> [Brief]: Render every line of the items below as a Markdown table with the columns Row and Item line. Number the rows in order and leave out blank lines.
****************
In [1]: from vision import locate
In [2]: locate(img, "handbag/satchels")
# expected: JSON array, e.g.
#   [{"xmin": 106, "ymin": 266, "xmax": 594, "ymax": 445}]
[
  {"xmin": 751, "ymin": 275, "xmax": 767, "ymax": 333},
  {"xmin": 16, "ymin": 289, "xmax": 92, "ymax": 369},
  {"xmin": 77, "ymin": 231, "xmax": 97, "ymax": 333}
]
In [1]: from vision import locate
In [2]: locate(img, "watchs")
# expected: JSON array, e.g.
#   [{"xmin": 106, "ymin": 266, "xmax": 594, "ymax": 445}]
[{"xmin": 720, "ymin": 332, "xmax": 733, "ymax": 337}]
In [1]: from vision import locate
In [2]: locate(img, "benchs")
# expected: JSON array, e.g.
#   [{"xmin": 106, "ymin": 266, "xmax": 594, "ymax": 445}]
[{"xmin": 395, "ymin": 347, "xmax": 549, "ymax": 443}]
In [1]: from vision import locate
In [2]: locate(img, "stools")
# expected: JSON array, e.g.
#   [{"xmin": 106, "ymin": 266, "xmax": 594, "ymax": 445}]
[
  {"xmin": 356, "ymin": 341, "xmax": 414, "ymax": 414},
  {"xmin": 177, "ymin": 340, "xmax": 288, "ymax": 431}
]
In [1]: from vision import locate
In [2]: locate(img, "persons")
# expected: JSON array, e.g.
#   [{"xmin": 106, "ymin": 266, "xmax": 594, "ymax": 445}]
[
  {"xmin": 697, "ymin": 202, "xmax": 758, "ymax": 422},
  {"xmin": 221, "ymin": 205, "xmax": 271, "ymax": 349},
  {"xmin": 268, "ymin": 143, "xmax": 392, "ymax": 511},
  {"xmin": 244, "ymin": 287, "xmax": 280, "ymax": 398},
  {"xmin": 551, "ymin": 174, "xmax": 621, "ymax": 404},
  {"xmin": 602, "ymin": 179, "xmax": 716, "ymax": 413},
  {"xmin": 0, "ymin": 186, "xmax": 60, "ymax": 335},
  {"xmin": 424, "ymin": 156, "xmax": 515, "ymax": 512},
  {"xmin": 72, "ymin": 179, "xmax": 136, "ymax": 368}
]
****************
> [Exercise answer]:
| Row | Item line |
|---|---|
| 1 | In [1]: from vision import locate |
| 2 | In [2]: locate(img, "handbag/satchels") |
| 3 | # expected: JSON array, e.g. |
| 4 | #   [{"xmin": 106, "ymin": 266, "xmax": 594, "ymax": 445}] |
| 5 | [ |
| 6 |   {"xmin": 751, "ymin": 275, "xmax": 767, "ymax": 333}, |
| 7 |   {"xmin": 16, "ymin": 289, "xmax": 92, "ymax": 369}, |
| 8 |   {"xmin": 77, "ymin": 231, "xmax": 97, "ymax": 333} |
| 9 | ] |
| 10 | In [1]: from vision import locate |
| 11 | In [2]: locate(img, "watchs") |
| 12 | # expected: JSON array, e.g. |
| 13 | #   [{"xmin": 106, "ymin": 266, "xmax": 594, "ymax": 445}] |
| 14 | [{"xmin": 720, "ymin": 332, "xmax": 733, "ymax": 337}] |
| 15 | In [1]: from vision import locate |
| 16 | In [2]: locate(img, "benchs") |
| 17 | # expected: JSON array, e.g. |
| 18 | #   [{"xmin": 106, "ymin": 266, "xmax": 594, "ymax": 445}] |
| 19 | [{"xmin": 395, "ymin": 347, "xmax": 549, "ymax": 443}] |
| 20 | In [1]: from vision import locate |
| 21 | In [2]: locate(img, "stools") |
| 22 | # expected: JSON array, e.g. |
| 23 | #   [{"xmin": 106, "ymin": 266, "xmax": 594, "ymax": 445}] |
| 24 | [ |
| 25 |   {"xmin": 356, "ymin": 341, "xmax": 414, "ymax": 414}, |
| 26 |   {"xmin": 177, "ymin": 340, "xmax": 288, "ymax": 431} |
| 27 | ] |
| 28 | In [1]: from vision import locate |
| 29 | In [2]: locate(img, "persons") |
| 30 | # expected: JSON array, e.g. |
| 31 | #   [{"xmin": 106, "ymin": 266, "xmax": 594, "ymax": 445}] |
| 32 | [ |
| 33 |   {"xmin": 697, "ymin": 202, "xmax": 758, "ymax": 422}, |
| 34 |   {"xmin": 221, "ymin": 205, "xmax": 271, "ymax": 349}, |
| 35 |   {"xmin": 268, "ymin": 143, "xmax": 392, "ymax": 511}, |
| 36 |   {"xmin": 244, "ymin": 287, "xmax": 280, "ymax": 398}, |
| 37 |   {"xmin": 551, "ymin": 174, "xmax": 621, "ymax": 404}, |
| 38 |   {"xmin": 602, "ymin": 179, "xmax": 716, "ymax": 413}, |
| 39 |   {"xmin": 0, "ymin": 186, "xmax": 60, "ymax": 335}, |
| 40 |   {"xmin": 424, "ymin": 156, "xmax": 515, "ymax": 512}, |
| 41 |   {"xmin": 72, "ymin": 179, "xmax": 136, "ymax": 368} |
| 42 | ] |